** START OF Dataset **

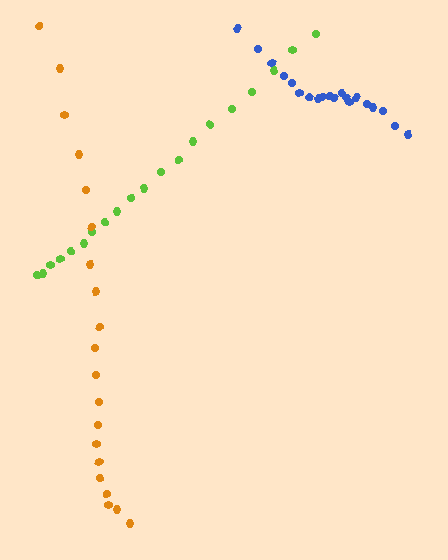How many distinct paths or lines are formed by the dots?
There are 3 distinct paths.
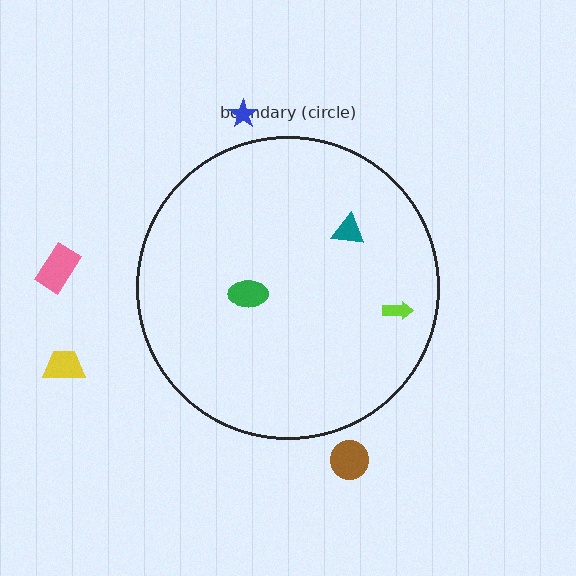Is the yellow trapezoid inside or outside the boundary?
Outside.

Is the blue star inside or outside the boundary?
Outside.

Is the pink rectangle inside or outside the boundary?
Outside.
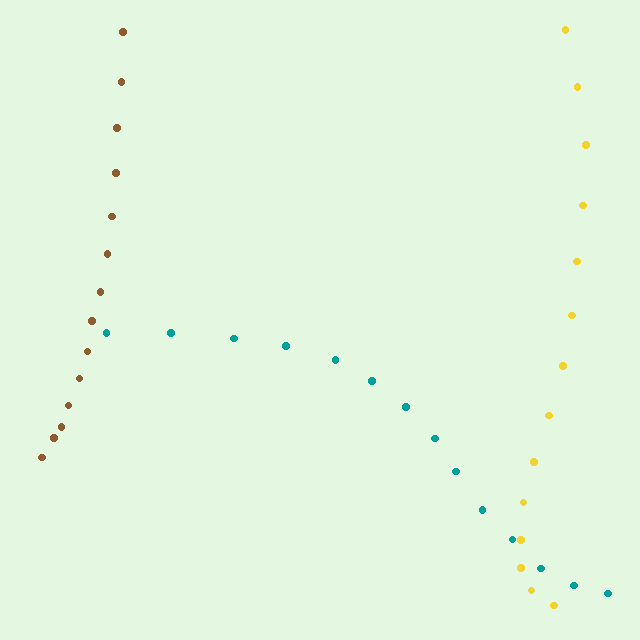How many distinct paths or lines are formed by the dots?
There are 3 distinct paths.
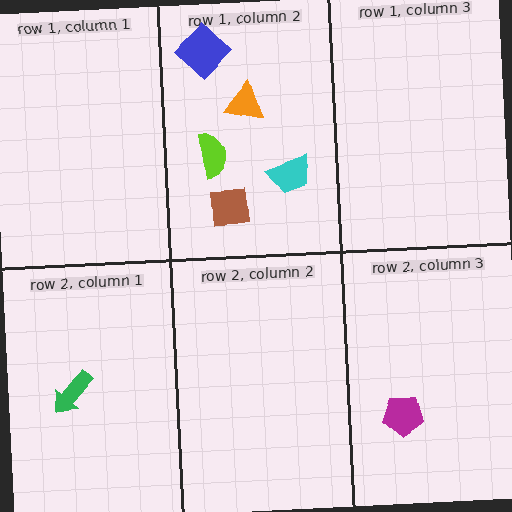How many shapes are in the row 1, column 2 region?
5.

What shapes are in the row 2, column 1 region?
The green arrow.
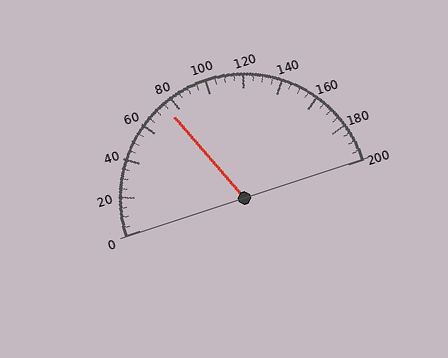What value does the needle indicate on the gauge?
The needle indicates approximately 75.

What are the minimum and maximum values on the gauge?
The gauge ranges from 0 to 200.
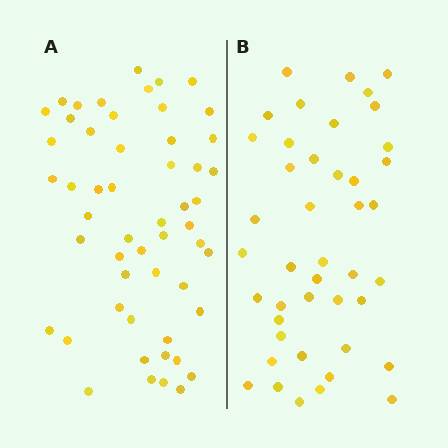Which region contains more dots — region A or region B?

** END OF Dataset **

- **What is expected**
Will you repeat the material above, but only from the line containing "Is the blue" through its last line, exactly and without the pictures?

- **Answer to the exercise**
Is the blue star inside or outside the boundary?
Outside.

Is the pink rectangle inside or outside the boundary?
Outside.
How many distinct paths or lines are formed by the dots?
There are 3 distinct paths.
How many shapes are in the row 1, column 2 region?
5.

What shapes are in the row 2, column 1 region?
The green arrow.
What value does the needle indicate on the gauge?
The needle indicates approximately 75.

What are the minimum and maximum values on the gauge?
The gauge ranges from 0 to 200.
Which region contains more dots — region A or region B?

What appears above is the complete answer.